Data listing
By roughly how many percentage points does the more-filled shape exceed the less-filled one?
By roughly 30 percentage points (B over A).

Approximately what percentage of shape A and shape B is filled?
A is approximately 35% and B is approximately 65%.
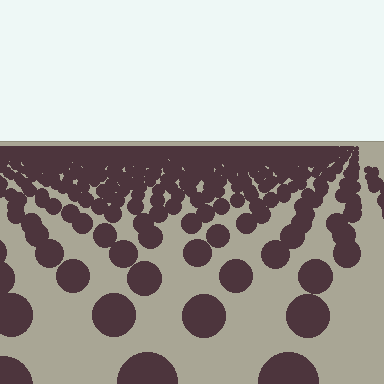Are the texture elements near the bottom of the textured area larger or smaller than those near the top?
Larger. Near the bottom, elements are closer to the viewer and appear at a bigger on-screen size.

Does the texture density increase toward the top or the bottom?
Density increases toward the top.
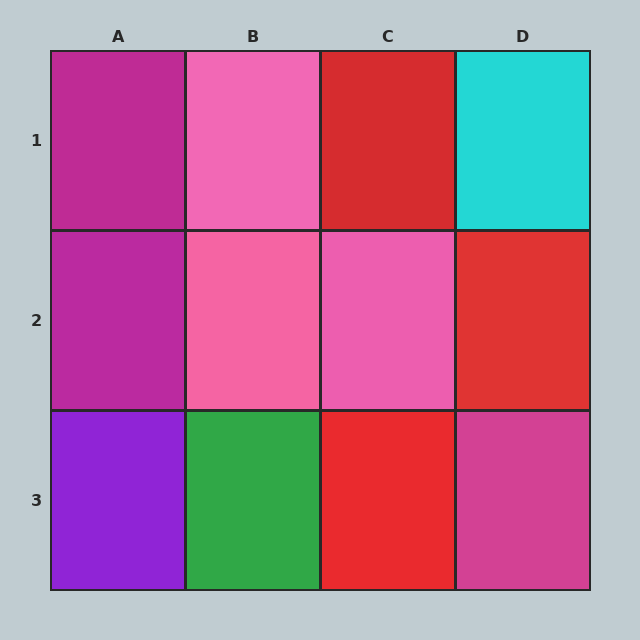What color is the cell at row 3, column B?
Green.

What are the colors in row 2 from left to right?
Magenta, pink, pink, red.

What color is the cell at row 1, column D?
Cyan.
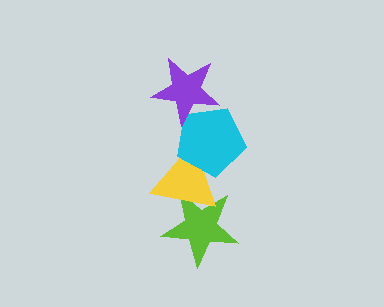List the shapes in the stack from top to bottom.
From top to bottom: the purple star, the cyan pentagon, the yellow triangle, the lime star.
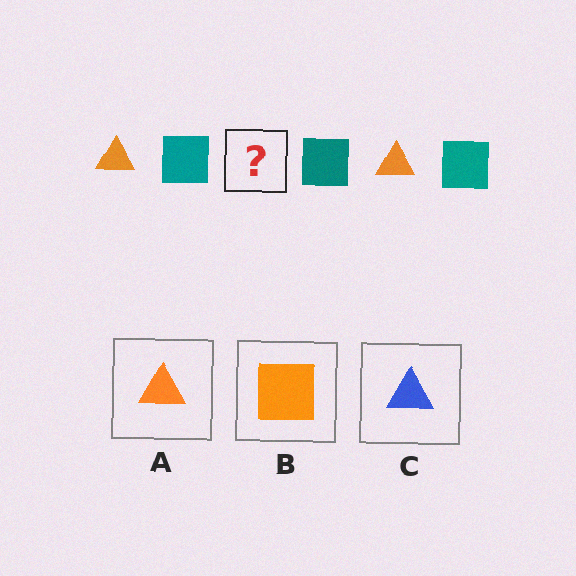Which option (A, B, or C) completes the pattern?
A.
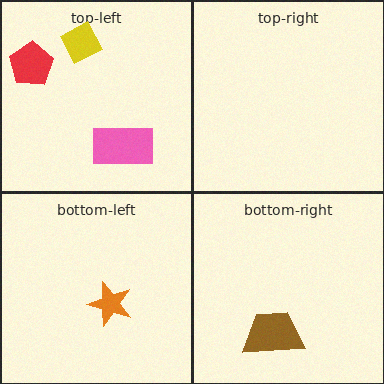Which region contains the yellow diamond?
The top-left region.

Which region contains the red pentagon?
The top-left region.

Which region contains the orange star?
The bottom-left region.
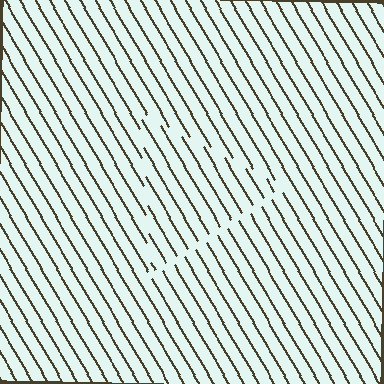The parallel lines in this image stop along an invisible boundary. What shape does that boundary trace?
An illusory triangle. The interior of the shape contains the same grating, shifted by half a period — the contour is defined by the phase discontinuity where line-ends from the inner and outer gratings abut.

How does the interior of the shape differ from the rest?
The interior of the shape contains the same grating, shifted by half a period — the contour is defined by the phase discontinuity where line-ends from the inner and outer gratings abut.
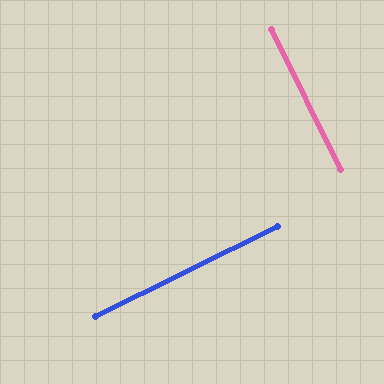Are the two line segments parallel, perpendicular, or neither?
Perpendicular — they meet at approximately 90°.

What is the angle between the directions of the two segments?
Approximately 90 degrees.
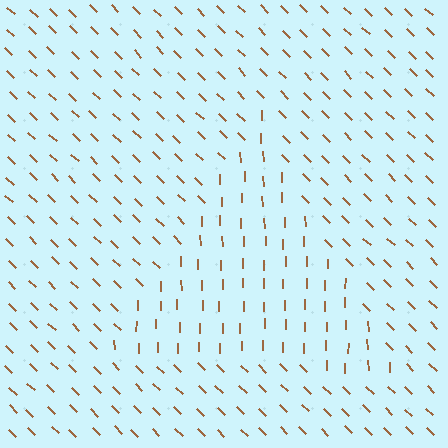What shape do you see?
I see a triangle.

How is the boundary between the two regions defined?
The boundary is defined purely by a change in line orientation (approximately 45 degrees difference). All lines are the same color and thickness.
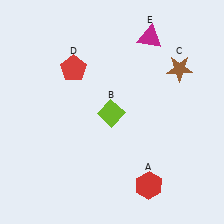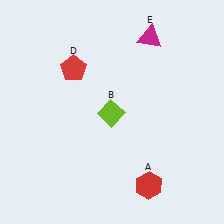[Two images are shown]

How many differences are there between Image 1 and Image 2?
There is 1 difference between the two images.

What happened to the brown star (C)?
The brown star (C) was removed in Image 2. It was in the top-right area of Image 1.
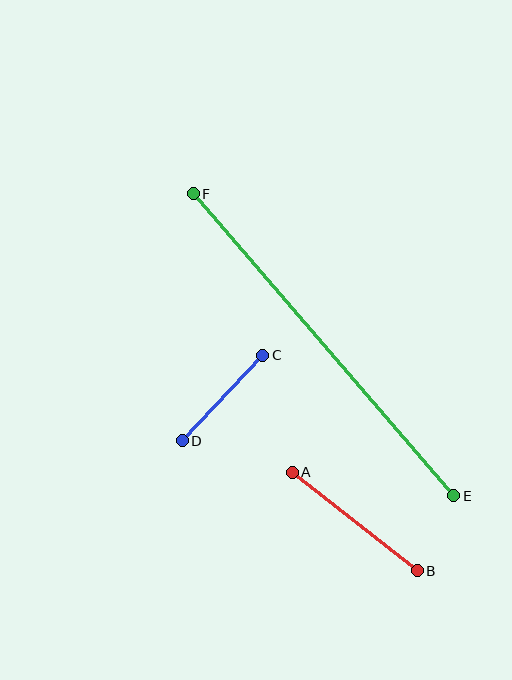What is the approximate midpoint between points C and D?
The midpoint is at approximately (222, 398) pixels.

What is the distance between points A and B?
The distance is approximately 159 pixels.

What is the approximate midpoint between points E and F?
The midpoint is at approximately (324, 345) pixels.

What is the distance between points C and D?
The distance is approximately 118 pixels.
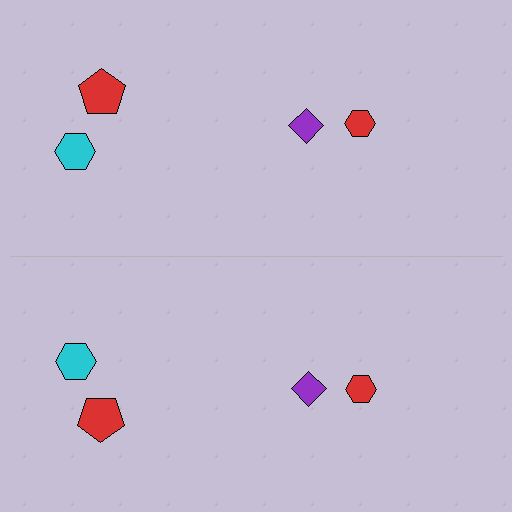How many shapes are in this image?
There are 8 shapes in this image.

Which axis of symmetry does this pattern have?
The pattern has a horizontal axis of symmetry running through the center of the image.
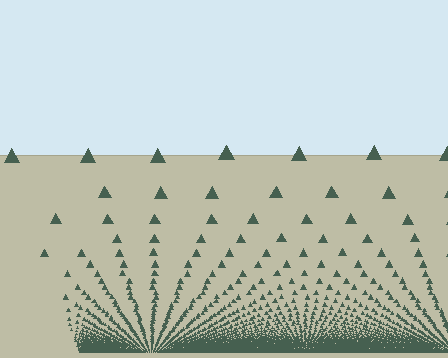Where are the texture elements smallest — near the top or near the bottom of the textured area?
Near the bottom.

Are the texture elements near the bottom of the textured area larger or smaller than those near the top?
Smaller. The gradient is inverted — elements near the bottom are smaller and denser.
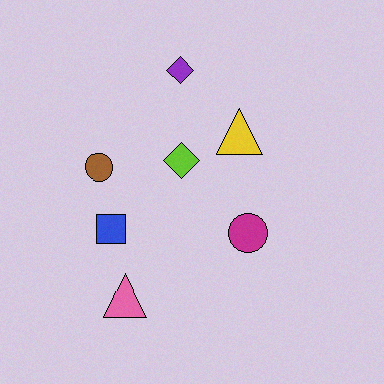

> What to produce: Reproduce word for word the lines running from the line with "Which axis of" through the end of the data, both included, and nothing else; leave out the pictures.

> Result for this task:
Which axis of symmetry does this pattern have?
The pattern has a horizontal axis of symmetry running through the center of the image.
Where are the texture elements smallest — near the top or near the bottom of the textured area?
Near the bottom.

Are the texture elements near the bottom of the textured area larger or smaller than those near the top?
Smaller. The gradient is inverted — elements near the bottom are smaller and denser.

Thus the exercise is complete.